GIVEN TASK :: Reproduce the lines from the one bearing "In what direction" through the one bearing "[3 frames are shown]", inclusive. Copy them exactly; include no other line.

SUPPLIED RECORDS ::
◇ ◇ ◇ ◇ ◇
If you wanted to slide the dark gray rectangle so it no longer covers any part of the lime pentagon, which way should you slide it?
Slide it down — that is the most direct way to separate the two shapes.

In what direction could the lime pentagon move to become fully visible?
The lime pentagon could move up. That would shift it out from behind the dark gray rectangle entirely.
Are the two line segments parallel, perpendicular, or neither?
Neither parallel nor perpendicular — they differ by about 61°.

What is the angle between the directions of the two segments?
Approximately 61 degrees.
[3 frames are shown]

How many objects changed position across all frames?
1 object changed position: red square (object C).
◇ ◇ ◇ ◇ ◇
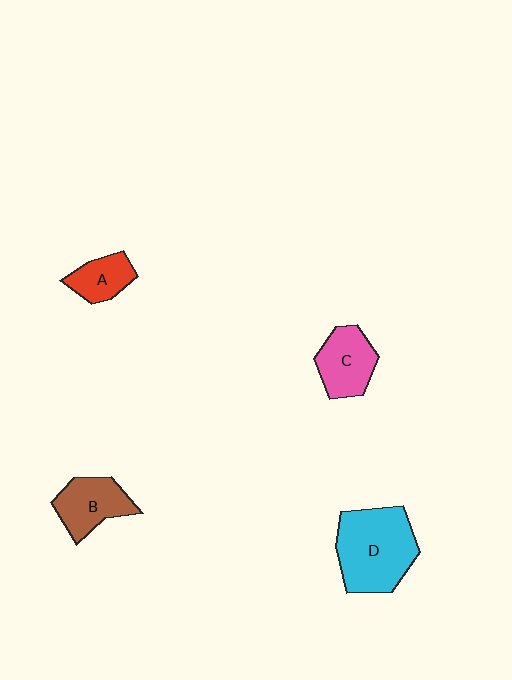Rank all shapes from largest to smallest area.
◇ ◇ ◇ ◇ ◇
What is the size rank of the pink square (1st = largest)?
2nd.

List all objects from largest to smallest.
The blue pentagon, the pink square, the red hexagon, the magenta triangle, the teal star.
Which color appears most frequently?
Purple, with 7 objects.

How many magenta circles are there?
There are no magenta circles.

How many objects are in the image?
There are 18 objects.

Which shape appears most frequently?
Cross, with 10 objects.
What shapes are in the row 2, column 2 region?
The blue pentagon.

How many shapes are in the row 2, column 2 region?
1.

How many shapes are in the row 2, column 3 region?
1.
◇ ◇ ◇ ◇ ◇
OUTPUT OF THE EXERCISE ::
In what direction could the lime pentagon move to become fully visible?
The lime pentagon could move up. That would shift it out from behind the dark gray rectangle entirely.
Are the two line segments parallel, perpendicular, or neither?
Neither parallel nor perpendicular — they differ by about 61°.

What is the angle between the directions of the two segments?
Approximately 61 degrees.
[3 frames are shown]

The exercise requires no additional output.